*Raw data*.
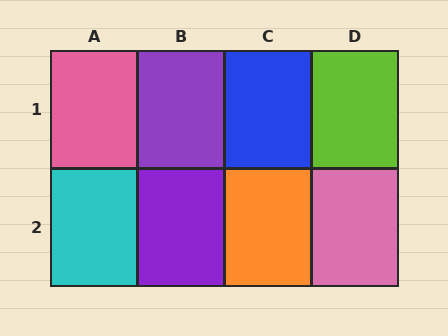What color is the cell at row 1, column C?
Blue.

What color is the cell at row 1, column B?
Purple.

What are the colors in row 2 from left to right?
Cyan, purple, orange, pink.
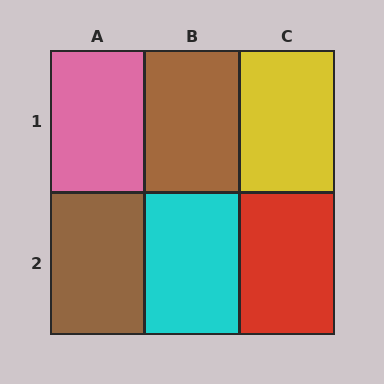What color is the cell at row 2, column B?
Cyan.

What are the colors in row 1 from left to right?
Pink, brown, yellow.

==

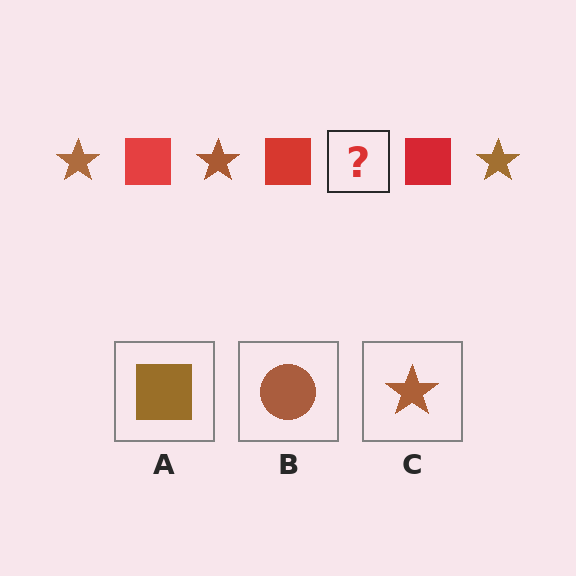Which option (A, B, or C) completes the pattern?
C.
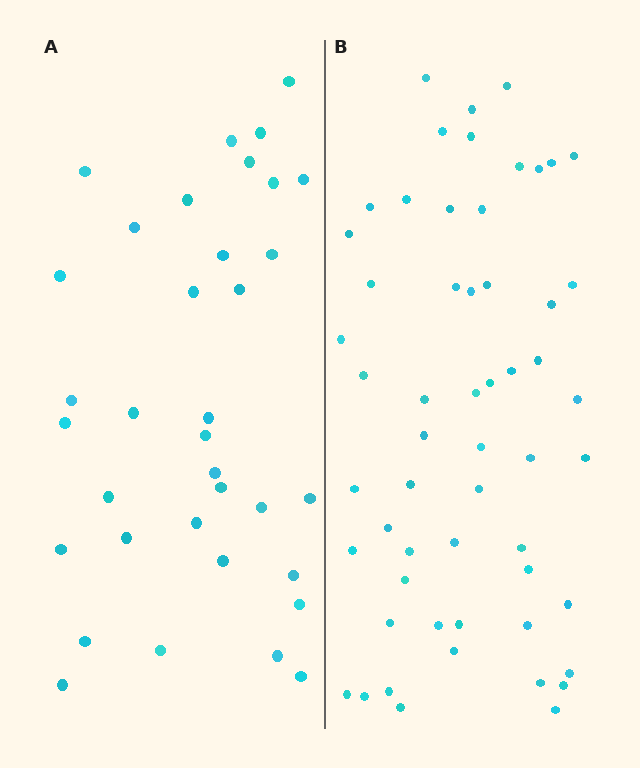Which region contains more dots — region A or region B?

* * *

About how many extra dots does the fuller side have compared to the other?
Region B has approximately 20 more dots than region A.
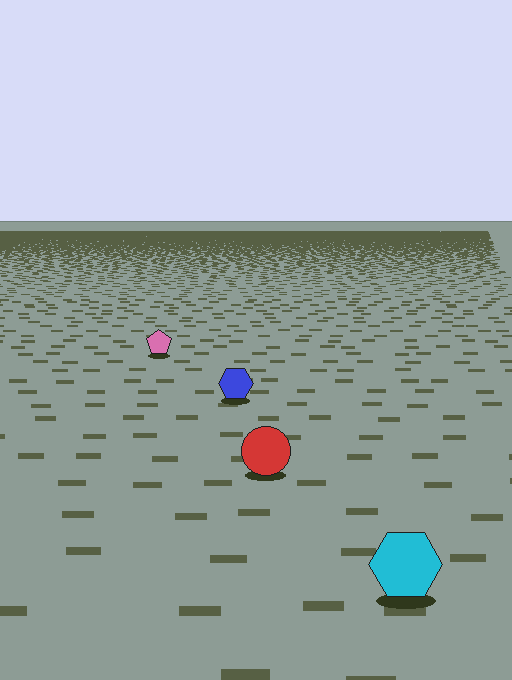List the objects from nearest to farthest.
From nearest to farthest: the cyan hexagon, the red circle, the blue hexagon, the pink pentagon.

*What you have to do*. Your copy should hold only the lines from the one containing "Which option (A, B, or" through the one containing "Which region contains", word for word, with no pictures.

*Output for this task*.
Which option (A, B, or C) completes the pattern?
C.
Which region contains more dots — region A or region B?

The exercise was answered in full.